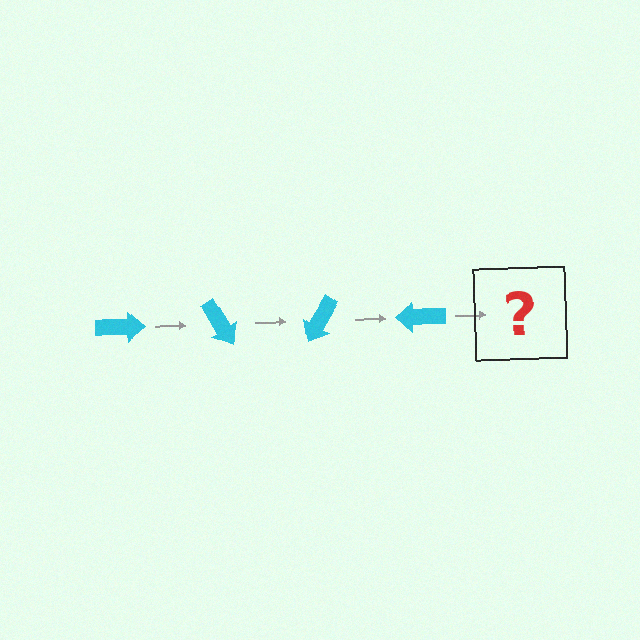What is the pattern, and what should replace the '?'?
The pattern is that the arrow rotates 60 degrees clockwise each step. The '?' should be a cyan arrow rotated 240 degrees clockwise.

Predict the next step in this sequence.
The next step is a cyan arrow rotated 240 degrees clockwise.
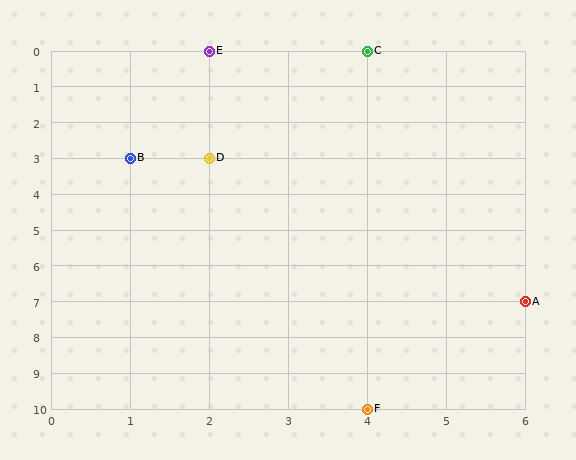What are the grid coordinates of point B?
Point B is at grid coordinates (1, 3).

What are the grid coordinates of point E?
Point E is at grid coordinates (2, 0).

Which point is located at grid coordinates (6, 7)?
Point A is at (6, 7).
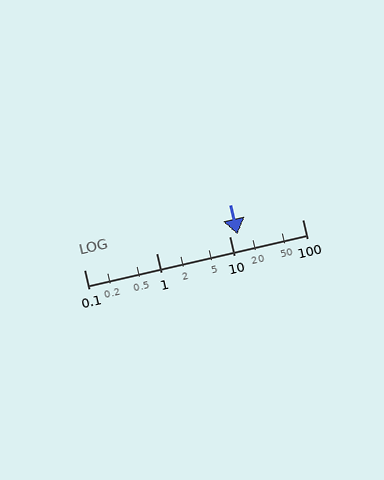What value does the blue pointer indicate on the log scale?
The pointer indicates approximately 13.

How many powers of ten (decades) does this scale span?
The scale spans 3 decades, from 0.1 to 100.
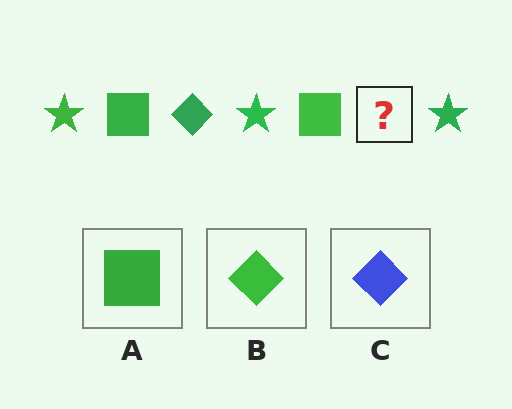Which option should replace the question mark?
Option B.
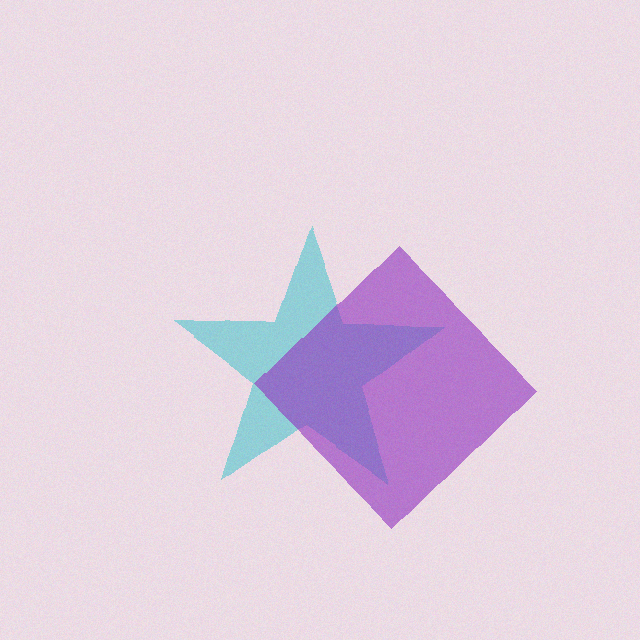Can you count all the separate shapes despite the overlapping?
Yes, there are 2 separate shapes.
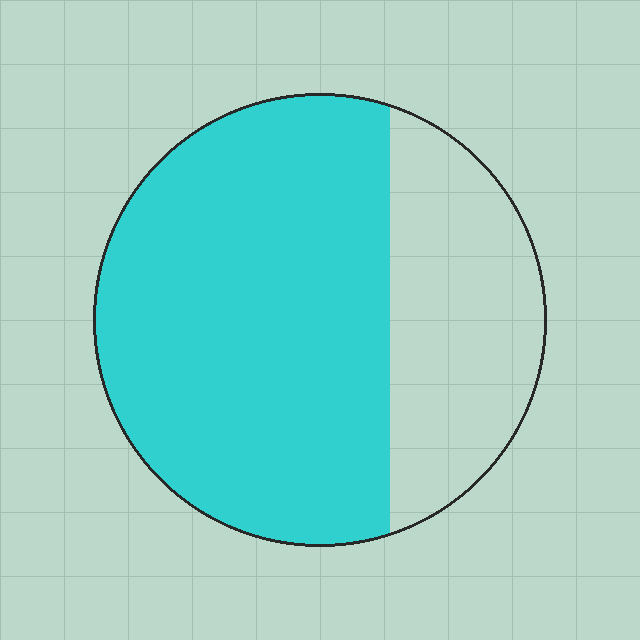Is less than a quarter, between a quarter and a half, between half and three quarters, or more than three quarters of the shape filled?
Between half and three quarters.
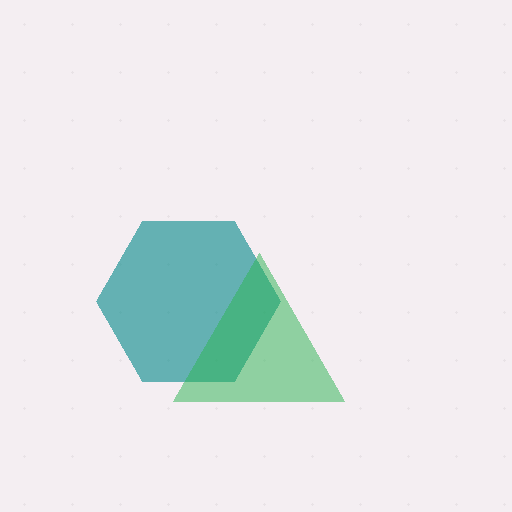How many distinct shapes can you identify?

####

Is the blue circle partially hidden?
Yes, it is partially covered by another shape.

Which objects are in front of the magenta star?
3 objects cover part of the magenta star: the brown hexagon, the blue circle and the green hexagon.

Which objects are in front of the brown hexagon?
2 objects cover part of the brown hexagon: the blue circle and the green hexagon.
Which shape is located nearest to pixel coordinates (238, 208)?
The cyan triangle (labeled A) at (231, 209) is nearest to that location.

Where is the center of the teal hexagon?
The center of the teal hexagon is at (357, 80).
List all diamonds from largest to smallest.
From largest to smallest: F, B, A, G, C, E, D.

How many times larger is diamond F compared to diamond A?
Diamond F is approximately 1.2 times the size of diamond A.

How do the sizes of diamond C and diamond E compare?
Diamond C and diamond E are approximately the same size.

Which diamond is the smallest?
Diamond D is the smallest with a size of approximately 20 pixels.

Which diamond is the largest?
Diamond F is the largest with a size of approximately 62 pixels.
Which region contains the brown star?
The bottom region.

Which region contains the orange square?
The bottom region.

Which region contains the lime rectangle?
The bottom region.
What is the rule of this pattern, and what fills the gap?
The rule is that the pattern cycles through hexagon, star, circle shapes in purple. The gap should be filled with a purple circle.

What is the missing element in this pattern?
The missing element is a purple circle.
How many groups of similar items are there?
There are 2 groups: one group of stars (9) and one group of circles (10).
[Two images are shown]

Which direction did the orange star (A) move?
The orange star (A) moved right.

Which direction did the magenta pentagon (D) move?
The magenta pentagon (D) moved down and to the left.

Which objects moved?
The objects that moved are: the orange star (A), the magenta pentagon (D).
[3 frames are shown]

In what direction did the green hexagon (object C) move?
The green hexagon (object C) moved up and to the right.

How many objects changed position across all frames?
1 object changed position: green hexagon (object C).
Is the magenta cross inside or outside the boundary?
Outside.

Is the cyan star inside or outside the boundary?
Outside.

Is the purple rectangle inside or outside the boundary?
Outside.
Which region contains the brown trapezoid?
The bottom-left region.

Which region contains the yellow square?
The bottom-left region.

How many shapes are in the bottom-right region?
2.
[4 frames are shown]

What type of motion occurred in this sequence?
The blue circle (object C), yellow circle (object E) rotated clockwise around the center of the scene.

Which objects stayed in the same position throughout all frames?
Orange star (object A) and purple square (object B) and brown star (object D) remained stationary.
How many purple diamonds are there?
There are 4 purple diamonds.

####

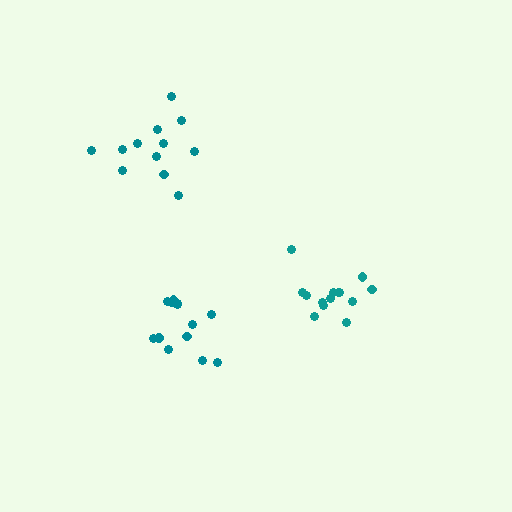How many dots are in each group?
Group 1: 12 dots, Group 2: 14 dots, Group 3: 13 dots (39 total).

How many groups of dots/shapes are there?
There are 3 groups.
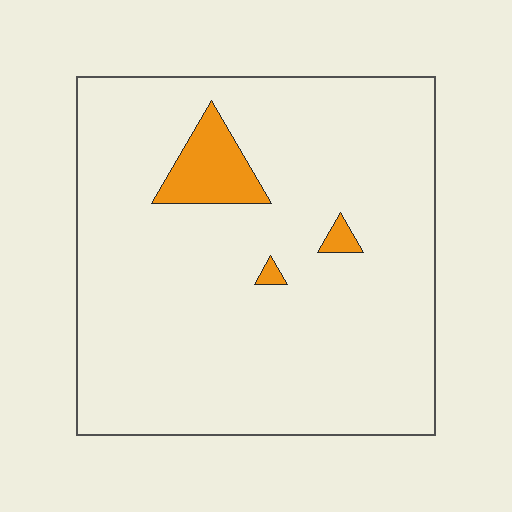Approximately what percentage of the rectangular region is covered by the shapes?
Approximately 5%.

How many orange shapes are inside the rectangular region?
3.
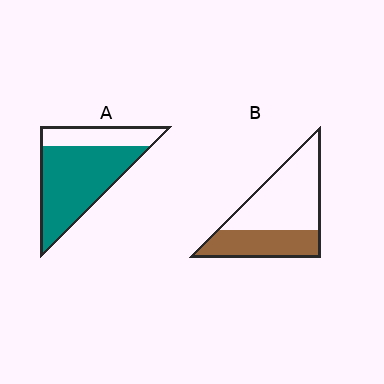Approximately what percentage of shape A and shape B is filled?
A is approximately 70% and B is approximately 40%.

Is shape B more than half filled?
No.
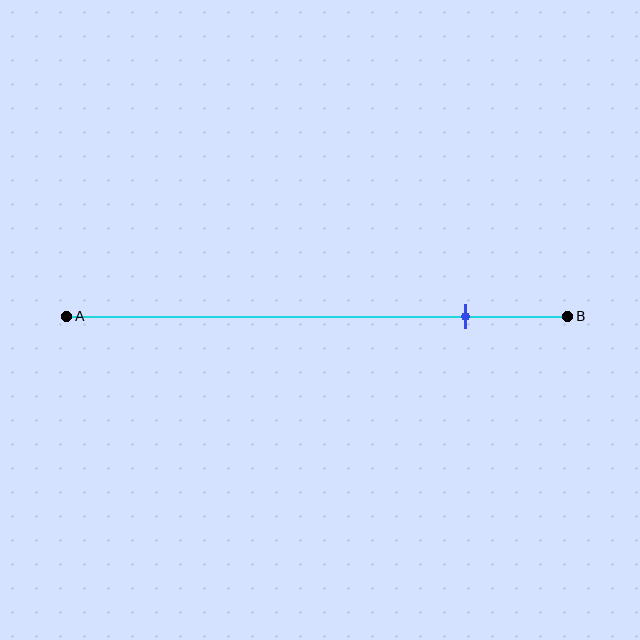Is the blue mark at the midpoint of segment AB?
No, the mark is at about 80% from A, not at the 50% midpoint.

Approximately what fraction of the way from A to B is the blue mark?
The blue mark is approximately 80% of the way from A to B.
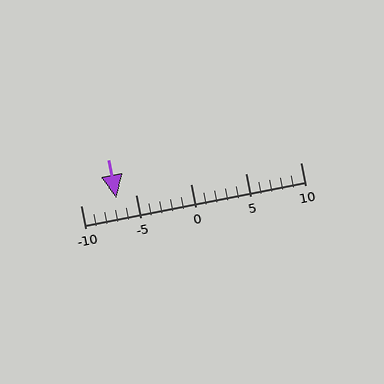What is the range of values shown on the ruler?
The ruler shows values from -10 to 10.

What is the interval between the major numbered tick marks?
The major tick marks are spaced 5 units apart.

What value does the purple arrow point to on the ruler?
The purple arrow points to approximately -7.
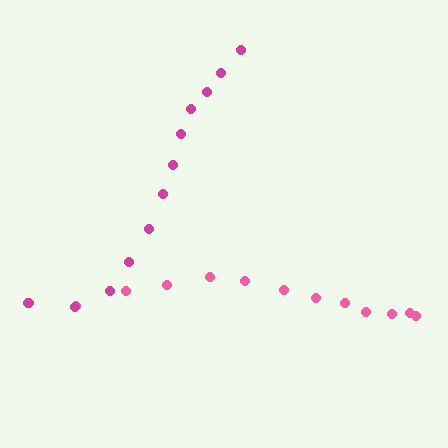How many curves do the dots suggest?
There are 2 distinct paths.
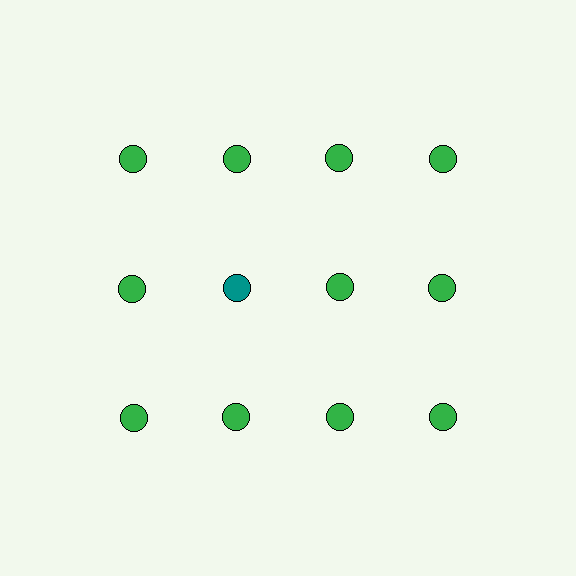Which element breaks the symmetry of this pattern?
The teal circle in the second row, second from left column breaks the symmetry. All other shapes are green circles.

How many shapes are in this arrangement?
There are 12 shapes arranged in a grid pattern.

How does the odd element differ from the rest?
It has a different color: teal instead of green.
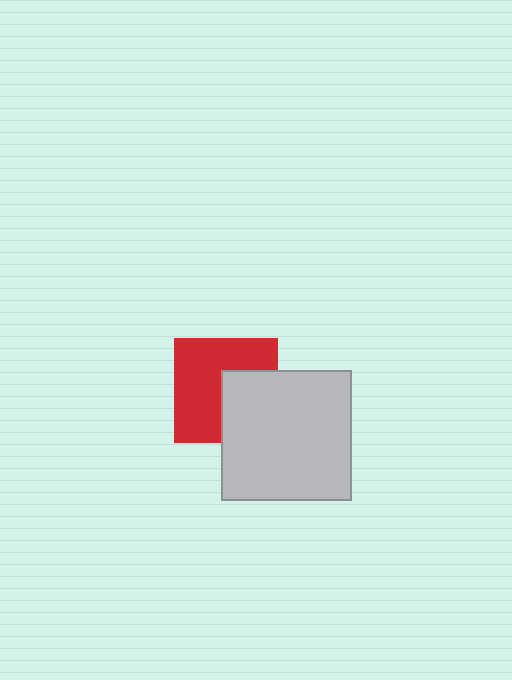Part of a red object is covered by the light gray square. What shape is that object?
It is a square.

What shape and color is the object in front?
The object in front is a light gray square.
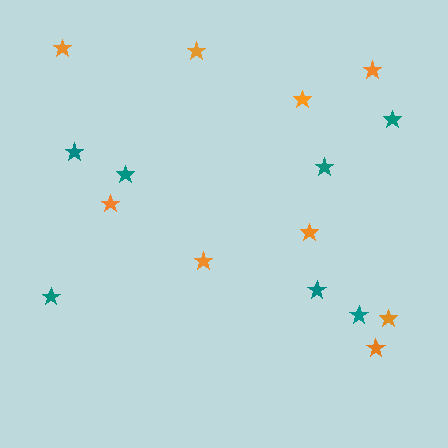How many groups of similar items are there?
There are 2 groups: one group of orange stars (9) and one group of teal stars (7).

####

Using the data above, which lines fall from the one with "Which option should" through the one with "How many distinct shapes can you identify?"? Repeat them exactly, ends included, minus any pictures.

Which option should replace the question mark?
Option B.
Can you count all the separate shapes despite the overlapping?
Yes, there are 2 separate shapes.
Is less than a quarter, between a quarter and a half, between half and three quarters, or more than three quarters of the shape filled?
Between half and three quarters.
How many distinct shapes can you identify?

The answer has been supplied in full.